BEGIN Working data

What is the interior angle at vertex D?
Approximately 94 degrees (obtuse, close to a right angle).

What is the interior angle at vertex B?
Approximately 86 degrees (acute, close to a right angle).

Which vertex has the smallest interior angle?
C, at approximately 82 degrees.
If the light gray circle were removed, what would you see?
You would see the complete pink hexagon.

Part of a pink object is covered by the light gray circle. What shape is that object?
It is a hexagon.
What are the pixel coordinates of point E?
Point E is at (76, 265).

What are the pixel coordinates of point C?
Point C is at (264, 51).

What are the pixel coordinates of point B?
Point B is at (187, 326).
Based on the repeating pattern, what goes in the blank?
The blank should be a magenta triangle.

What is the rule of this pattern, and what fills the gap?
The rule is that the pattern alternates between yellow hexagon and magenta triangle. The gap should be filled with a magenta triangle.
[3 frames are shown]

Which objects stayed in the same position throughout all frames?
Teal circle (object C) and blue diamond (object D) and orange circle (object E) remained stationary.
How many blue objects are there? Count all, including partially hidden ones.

END Working data
BEGIN Working data

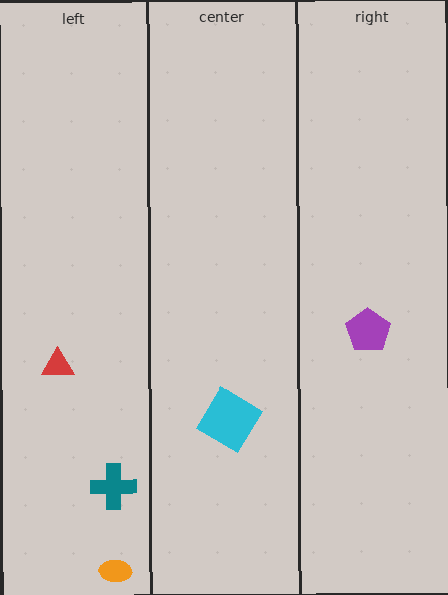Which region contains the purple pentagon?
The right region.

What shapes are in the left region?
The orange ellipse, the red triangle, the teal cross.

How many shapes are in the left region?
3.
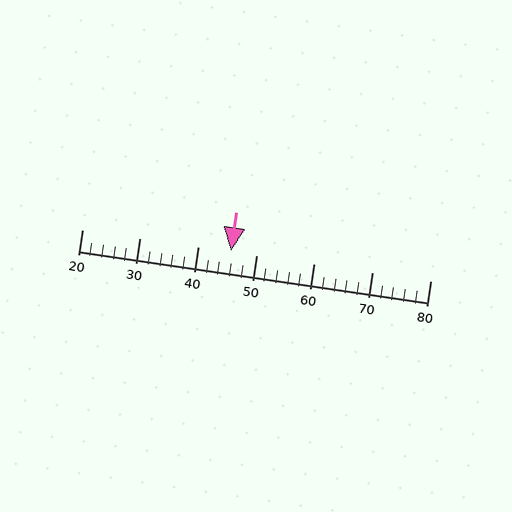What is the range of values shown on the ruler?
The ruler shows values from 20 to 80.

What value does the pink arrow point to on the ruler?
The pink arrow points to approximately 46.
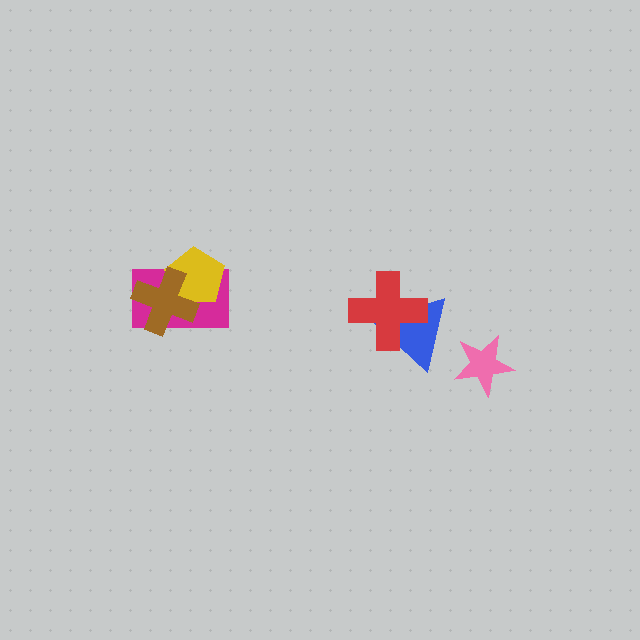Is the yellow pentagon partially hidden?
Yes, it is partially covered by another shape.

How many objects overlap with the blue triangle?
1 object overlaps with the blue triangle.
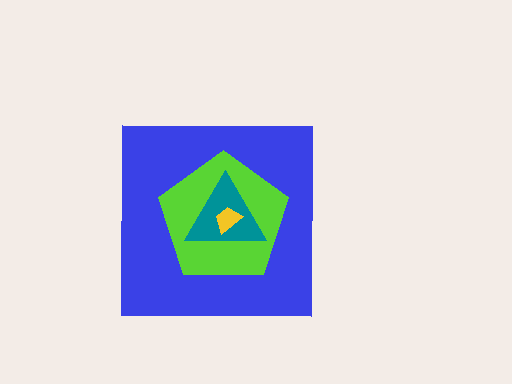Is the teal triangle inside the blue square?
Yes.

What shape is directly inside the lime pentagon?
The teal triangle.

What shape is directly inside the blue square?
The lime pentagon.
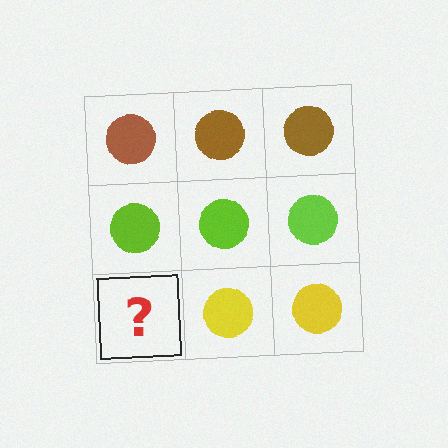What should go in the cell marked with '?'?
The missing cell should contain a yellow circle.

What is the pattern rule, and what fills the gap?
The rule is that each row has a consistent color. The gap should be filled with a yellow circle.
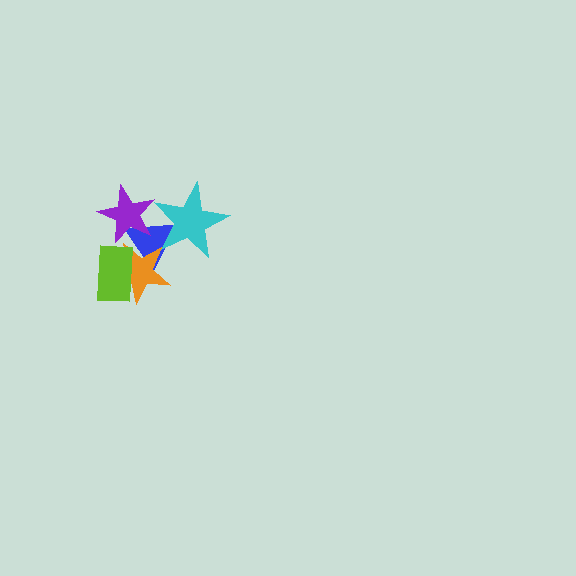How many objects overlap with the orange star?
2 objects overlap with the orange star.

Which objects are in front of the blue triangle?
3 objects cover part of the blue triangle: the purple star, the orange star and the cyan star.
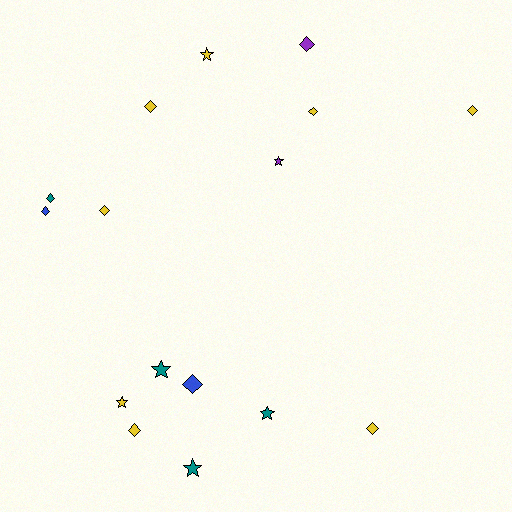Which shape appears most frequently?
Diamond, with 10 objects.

END Working data

--- Exercise instructions ---
Take the line that contains "Which objects stayed", the line that contains "How many blue", and all lines between, and give them again exactly; include no other line.

--- Result of the task ---
Which objects stayed in the same position throughout all frames?
Teal circle (object C) and blue diamond (object D) and orange circle (object E) remained stationary.
How many blue objects are there? Count all, including partially hidden ones.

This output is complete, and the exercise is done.